*** Dataset entries ***

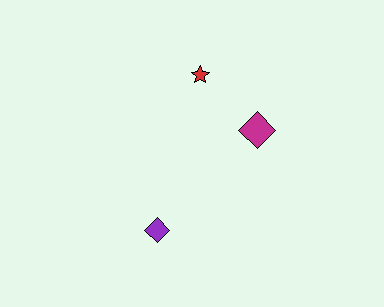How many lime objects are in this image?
There are no lime objects.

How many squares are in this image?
There are no squares.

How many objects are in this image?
There are 3 objects.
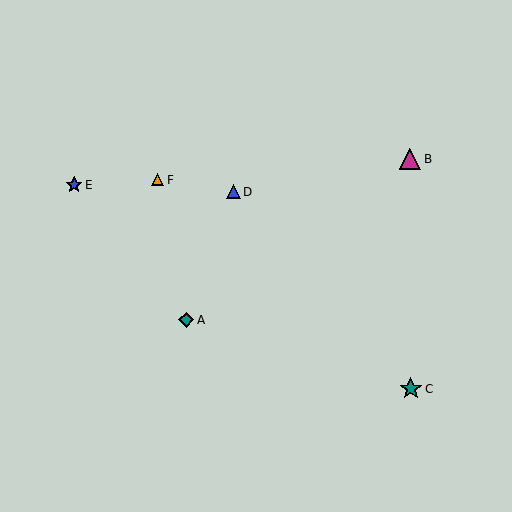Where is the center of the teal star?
The center of the teal star is at (411, 389).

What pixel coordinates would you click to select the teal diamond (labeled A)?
Click at (186, 320) to select the teal diamond A.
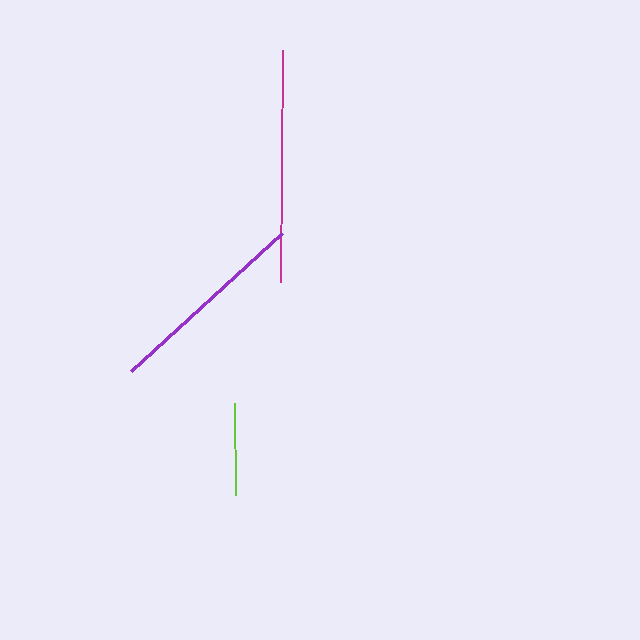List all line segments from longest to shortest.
From longest to shortest: magenta, purple, lime.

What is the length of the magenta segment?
The magenta segment is approximately 233 pixels long.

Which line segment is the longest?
The magenta line is the longest at approximately 233 pixels.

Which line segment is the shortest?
The lime line is the shortest at approximately 92 pixels.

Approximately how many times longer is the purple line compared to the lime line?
The purple line is approximately 2.2 times the length of the lime line.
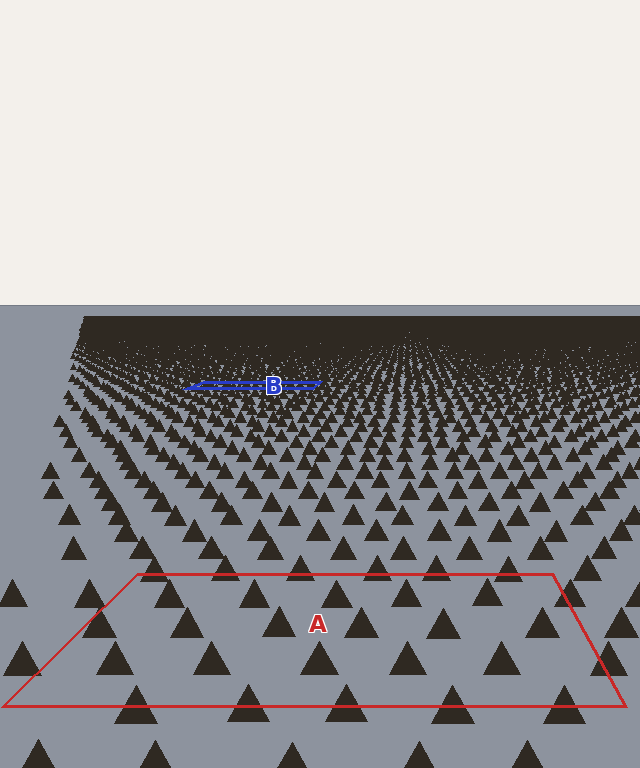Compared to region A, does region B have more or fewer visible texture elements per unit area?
Region B has more texture elements per unit area — they are packed more densely because it is farther away.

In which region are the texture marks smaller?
The texture marks are smaller in region B, because it is farther away.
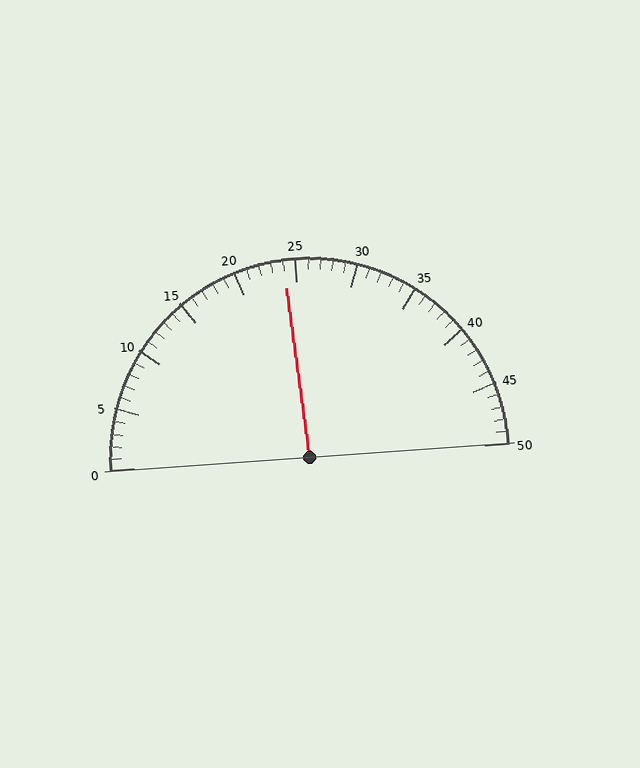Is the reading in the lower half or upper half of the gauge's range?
The reading is in the lower half of the range (0 to 50).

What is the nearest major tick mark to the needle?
The nearest major tick mark is 25.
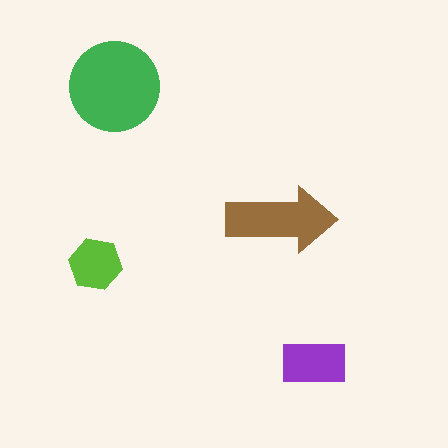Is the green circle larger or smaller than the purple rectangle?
Larger.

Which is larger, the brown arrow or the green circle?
The green circle.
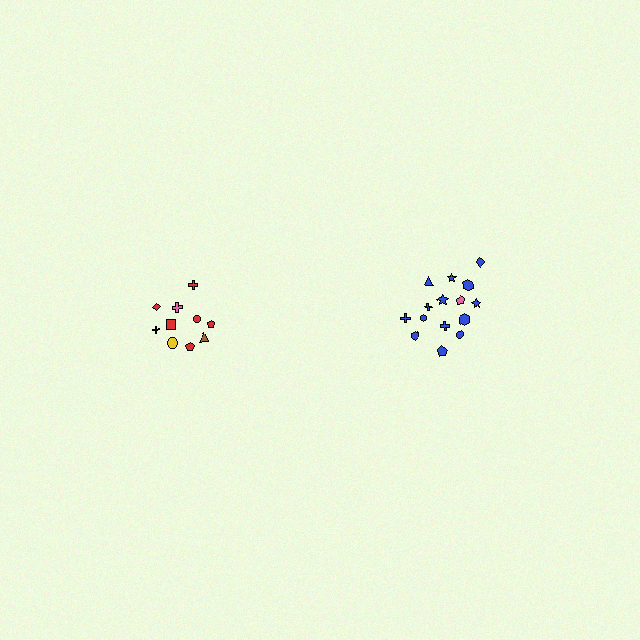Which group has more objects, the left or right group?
The right group.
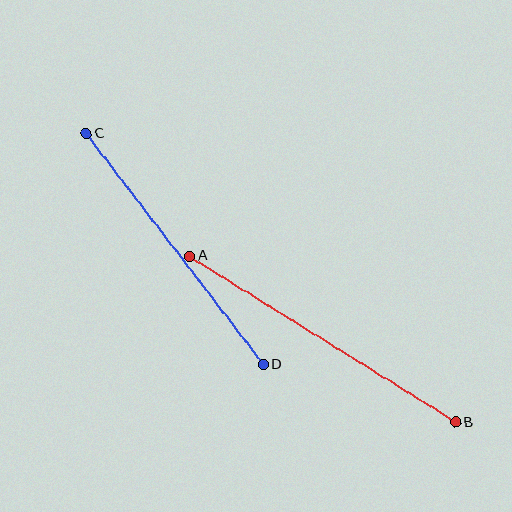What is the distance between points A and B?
The distance is approximately 313 pixels.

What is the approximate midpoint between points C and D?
The midpoint is at approximately (175, 249) pixels.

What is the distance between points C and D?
The distance is approximately 291 pixels.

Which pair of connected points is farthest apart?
Points A and B are farthest apart.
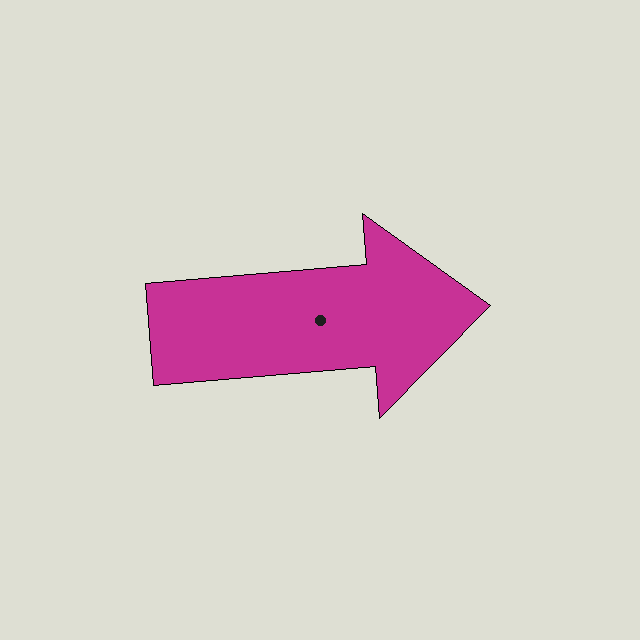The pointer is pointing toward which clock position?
Roughly 3 o'clock.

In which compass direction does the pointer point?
East.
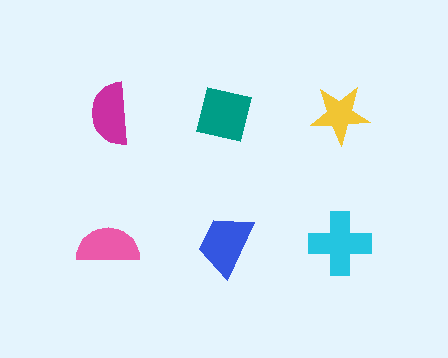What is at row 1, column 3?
A yellow star.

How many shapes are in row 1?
3 shapes.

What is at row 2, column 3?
A cyan cross.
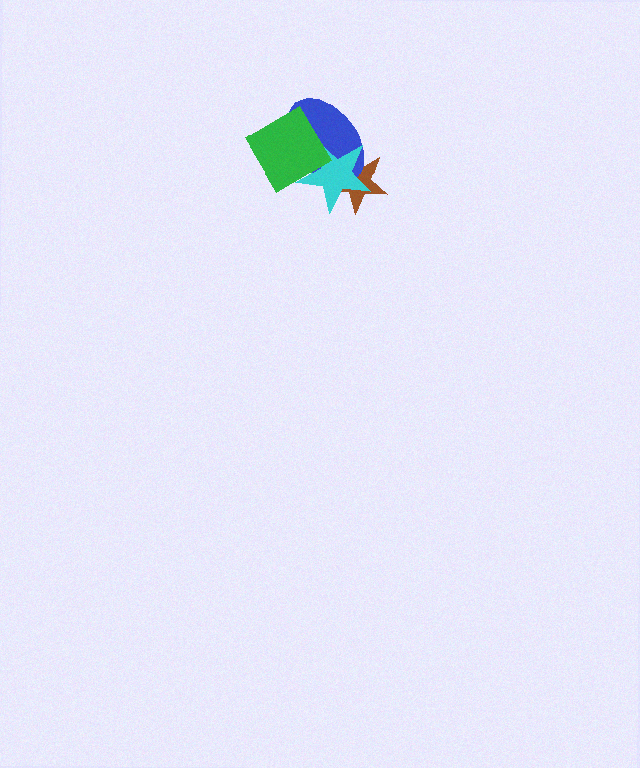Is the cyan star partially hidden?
Yes, it is partially covered by another shape.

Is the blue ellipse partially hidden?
Yes, it is partially covered by another shape.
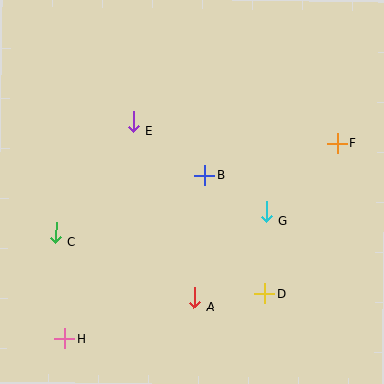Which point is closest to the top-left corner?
Point E is closest to the top-left corner.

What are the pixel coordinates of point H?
Point H is at (65, 339).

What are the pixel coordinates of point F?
Point F is at (337, 143).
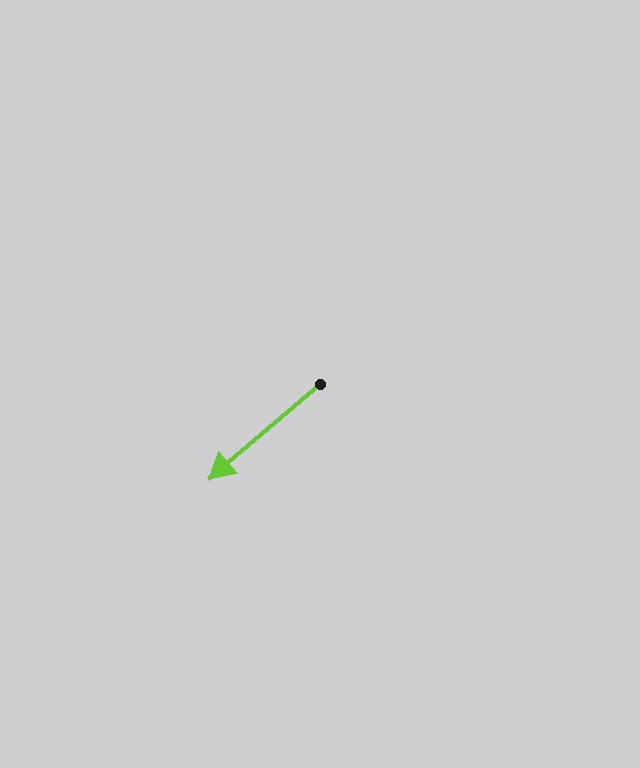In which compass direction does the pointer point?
Southwest.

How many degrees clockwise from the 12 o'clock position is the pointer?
Approximately 229 degrees.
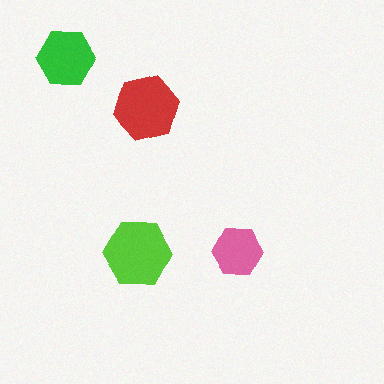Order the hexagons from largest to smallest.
the lime one, the red one, the green one, the pink one.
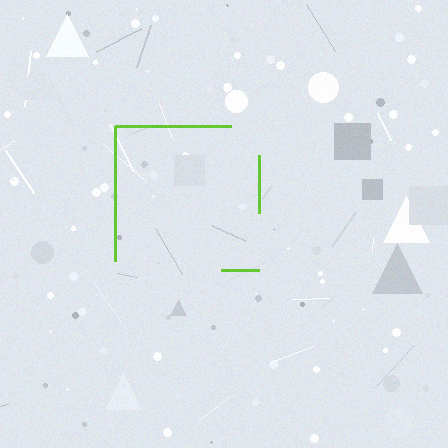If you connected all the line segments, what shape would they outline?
They would outline a square.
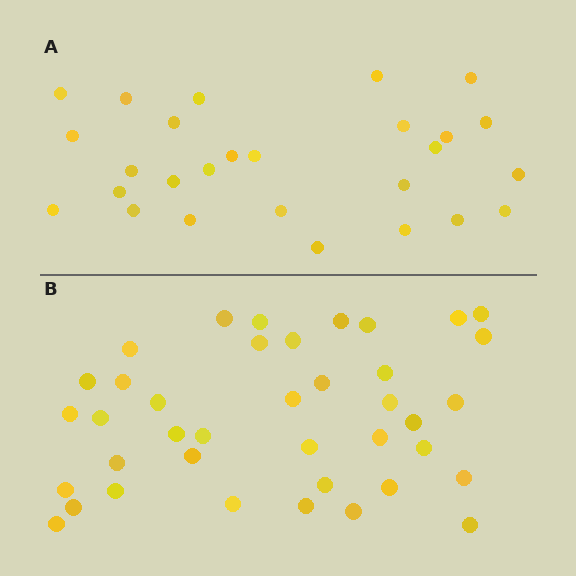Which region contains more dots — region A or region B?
Region B (the bottom region) has more dots.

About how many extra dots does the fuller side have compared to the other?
Region B has roughly 12 or so more dots than region A.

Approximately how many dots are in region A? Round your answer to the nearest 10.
About 30 dots. (The exact count is 27, which rounds to 30.)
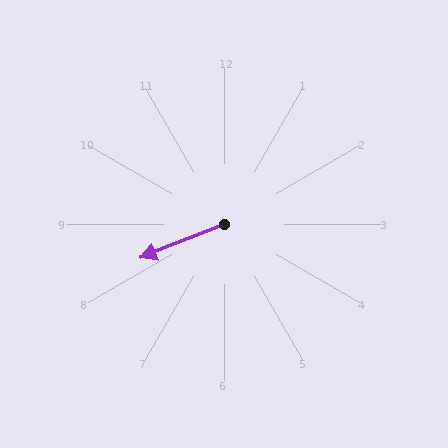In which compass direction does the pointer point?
West.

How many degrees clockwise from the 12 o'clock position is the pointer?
Approximately 248 degrees.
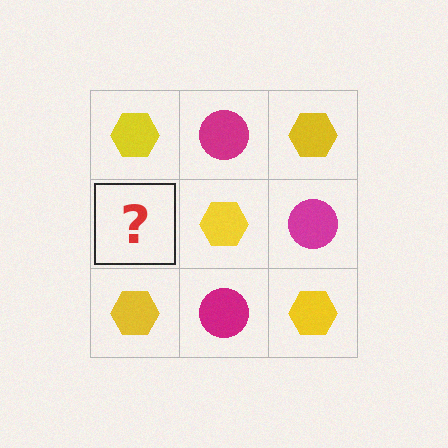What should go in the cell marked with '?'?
The missing cell should contain a magenta circle.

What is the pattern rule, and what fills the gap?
The rule is that it alternates yellow hexagon and magenta circle in a checkerboard pattern. The gap should be filled with a magenta circle.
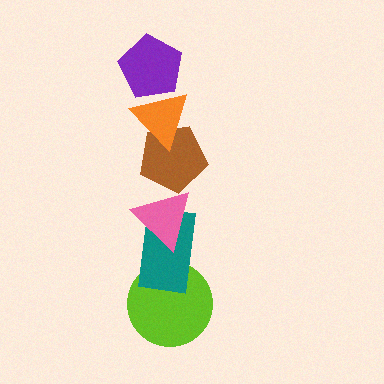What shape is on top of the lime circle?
The teal rectangle is on top of the lime circle.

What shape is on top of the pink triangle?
The brown pentagon is on top of the pink triangle.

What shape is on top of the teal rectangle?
The pink triangle is on top of the teal rectangle.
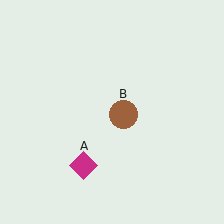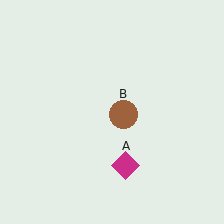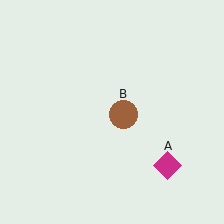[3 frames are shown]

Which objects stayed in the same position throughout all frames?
Brown circle (object B) remained stationary.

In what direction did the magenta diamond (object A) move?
The magenta diamond (object A) moved right.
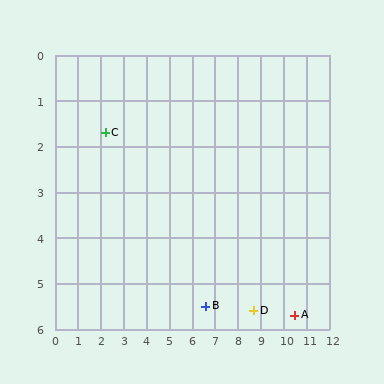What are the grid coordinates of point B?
Point B is at approximately (6.6, 5.5).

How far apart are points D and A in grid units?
Points D and A are about 1.8 grid units apart.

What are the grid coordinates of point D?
Point D is at approximately (8.7, 5.6).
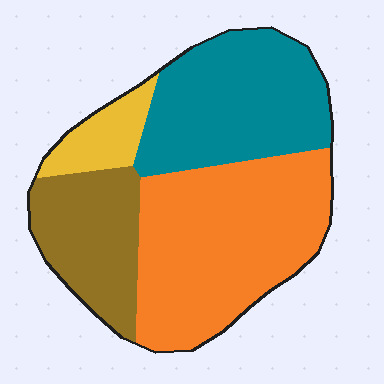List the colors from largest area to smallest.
From largest to smallest: orange, teal, brown, yellow.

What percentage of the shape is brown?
Brown takes up about one fifth (1/5) of the shape.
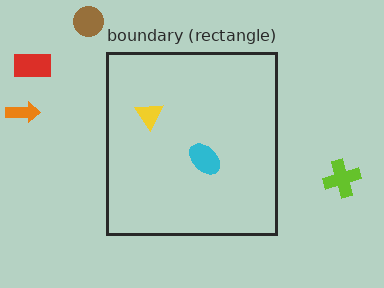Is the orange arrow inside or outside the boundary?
Outside.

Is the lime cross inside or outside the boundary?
Outside.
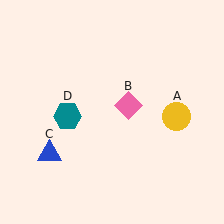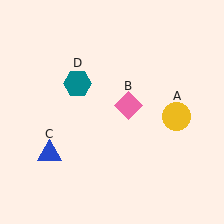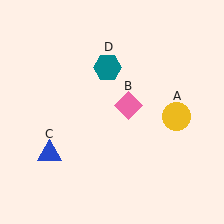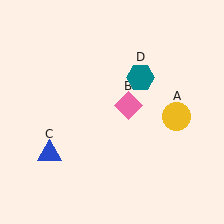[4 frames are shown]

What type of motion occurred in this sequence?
The teal hexagon (object D) rotated clockwise around the center of the scene.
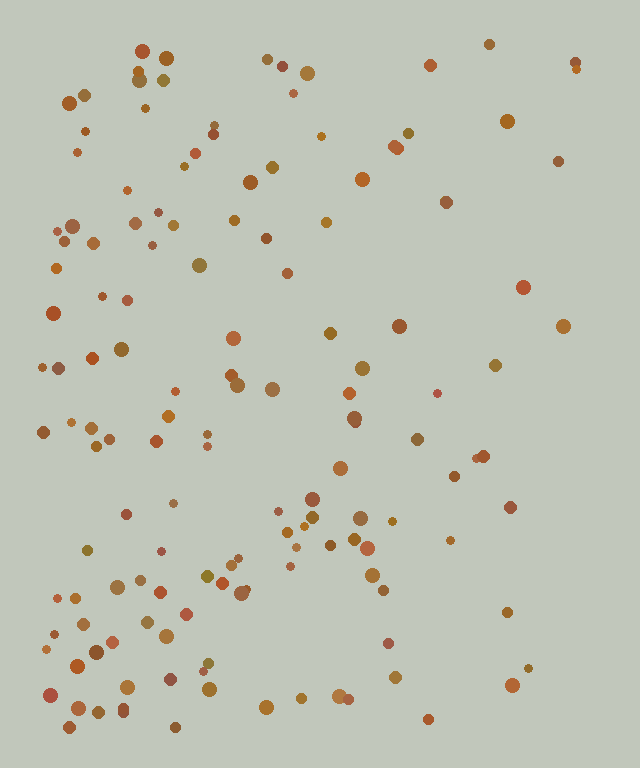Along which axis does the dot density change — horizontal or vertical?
Horizontal.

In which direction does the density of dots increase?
From right to left, with the left side densest.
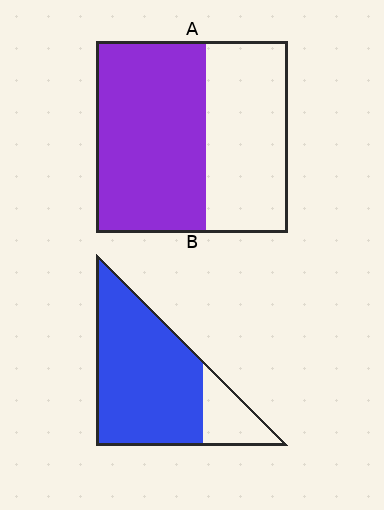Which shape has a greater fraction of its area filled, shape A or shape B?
Shape B.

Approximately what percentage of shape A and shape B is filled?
A is approximately 55% and B is approximately 80%.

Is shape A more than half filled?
Yes.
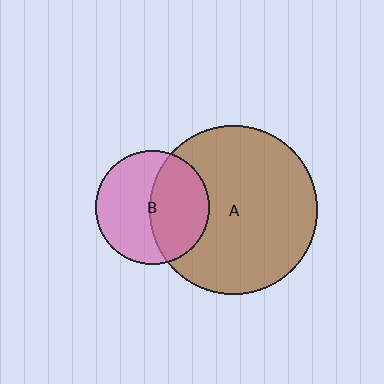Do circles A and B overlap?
Yes.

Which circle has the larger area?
Circle A (brown).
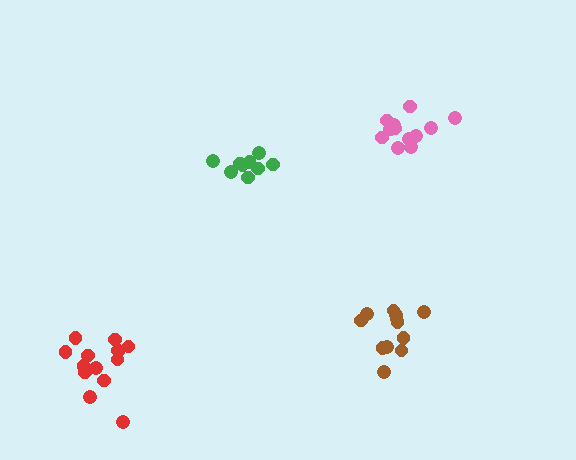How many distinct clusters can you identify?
There are 4 distinct clusters.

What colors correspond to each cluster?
The clusters are colored: brown, green, red, pink.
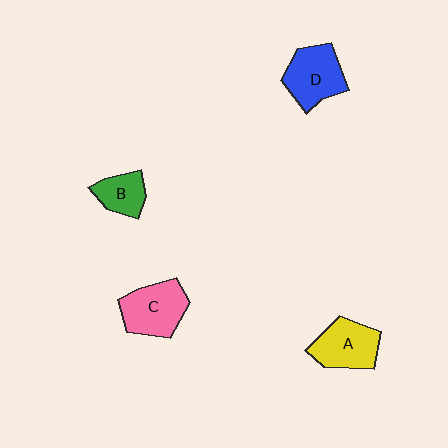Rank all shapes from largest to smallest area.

***

Restate the records word for word, omitting images.

How many lime objects are in this image?
There are no lime objects.

How many squares are in this image?
There are no squares.

How many objects are in this image?
There are 3 objects.
Where is the center of the teal star?
The center of the teal star is at (411, 389).

What pixel coordinates would you click to select the teal diamond (labeled A)?
Click at (186, 320) to select the teal diamond A.
List all line segments from longest to shortest.
From longest to shortest: magenta, purple, lime.

What is the length of the magenta segment?
The magenta segment is approximately 233 pixels long.

Which line segment is the longest?
The magenta line is the longest at approximately 233 pixels.

Which line segment is the shortest?
The lime line is the shortest at approximately 92 pixels.

Approximately how many times longer is the purple line compared to the lime line?
The purple line is approximately 2.2 times the length of the lime line.
Compared to region A, does region B have more or fewer visible texture elements per unit area?
Region B has more texture elements per unit area — they are packed more densely because it is farther away.

In which region are the texture marks smaller?
The texture marks are smaller in region B, because it is farther away.
Is the reading in the lower half or upper half of the gauge's range?
The reading is in the lower half of the range (0 to 50).

What is the nearest major tick mark to the needle?
The nearest major tick mark is 25.
Is the green circle larger or smaller than the purple rectangle?
Larger.

Which is larger, the brown arrow or the green circle?
The green circle.
Which group has more objects, the left or right group?
The right group.
What is the distance between points A and B?
The distance is approximately 313 pixels.

What is the approximate midpoint between points C and D?
The midpoint is at approximately (175, 249) pixels.

What is the distance between points C and D?
The distance is approximately 291 pixels.

Which pair of connected points is farthest apart?
Points A and B are farthest apart.
The pointer is pointing toward which clock position?
Roughly 3 o'clock.

In which compass direction does the pointer point?
East.
What is at row 1, column 3?
A yellow star.

How many shapes are in row 1?
3 shapes.

What is at row 2, column 3?
A cyan cross.
Is the cyan star partially hidden?
Yes, it is partially covered by another shape.

Is the blue ellipse partially hidden?
Yes, it is partially covered by another shape.
Which point is closest to the top-left corner?
Point E is closest to the top-left corner.

What are the pixel coordinates of point H?
Point H is at (65, 339).

What are the pixel coordinates of point F?
Point F is at (337, 143).
In which compass direction does the pointer point?
Southwest.

How many degrees clockwise from the 12 o'clock position is the pointer?
Approximately 229 degrees.
Order the hexagons from largest to smallest.
the lime one, the red one, the green one, the pink one.
If you connected all the line segments, what shape would they outline?
They would outline a square.
Which region contains more dots — region A or region B?
Region B (the bottom region) has more dots.

About how many extra dots does the fuller side have compared to the other?
Region B has roughly 12 or so more dots than region A.

Approximately how many dots are in region A? Round your answer to the nearest 10.
About 30 dots. (The exact count is 27, which rounds to 30.)
In which compass direction does the pointer point?
West.

How many degrees clockwise from the 12 o'clock position is the pointer?
Approximately 248 degrees.
What should go in the cell marked with '?'?
The missing cell should contain a magenta circle.

What is the pattern rule, and what fills the gap?
The rule is that it alternates yellow hexagon and magenta circle in a checkerboard pattern. The gap should be filled with a magenta circle.
What shape is on top of the lime circle?
The teal rectangle is on top of the lime circle.

What shape is on top of the pink triangle?
The brown pentagon is on top of the pink triangle.

What shape is on top of the teal rectangle?
The pink triangle is on top of the teal rectangle.
[3 frames are shown]

Which objects stayed in the same position throughout all frames?
Brown circle (object B) remained stationary.

In what direction did the magenta diamond (object A) move?
The magenta diamond (object A) moved right.
What are the grid coordinates of point B?
Point B is at approximately (6.6, 5.5).

How far apart are points D and A in grid units?
Points D and A are about 1.8 grid units apart.

What are the grid coordinates of point D?
Point D is at approximately (8.7, 5.6).
List the colors from largest area to smallest.
From largest to smallest: orange, teal, brown, yellow.

What percentage of the shape is brown?
Brown takes up about one fifth (1/5) of the shape.
Is the orange arrow inside or outside the boundary?
Outside.

Is the lime cross inside or outside the boundary?
Outside.
[4 frames are shown]

What type of motion occurred in this sequence?
The teal hexagon (object D) rotated clockwise around the center of the scene.
Along which axis does the dot density change — horizontal or vertical?
Horizontal.

In which direction does the density of dots increase?
From right to left, with the left side densest.
Which shape has a greater fraction of its area filled, shape A or shape B?
Shape B.

Approximately what percentage of shape A and shape B is filled?
A is approximately 55% and B is approximately 80%.

Is shape A more than half filled?
Yes.
Do circles A and B overlap?
Yes.

Which circle has the larger area?
Circle A (brown).
How many distinct clusters can you identify?
There are 4 distinct clusters.

What colors correspond to each cluster?
The clusters are colored: brown, green, red, pink.
Rank all shapes from largest to smallest area.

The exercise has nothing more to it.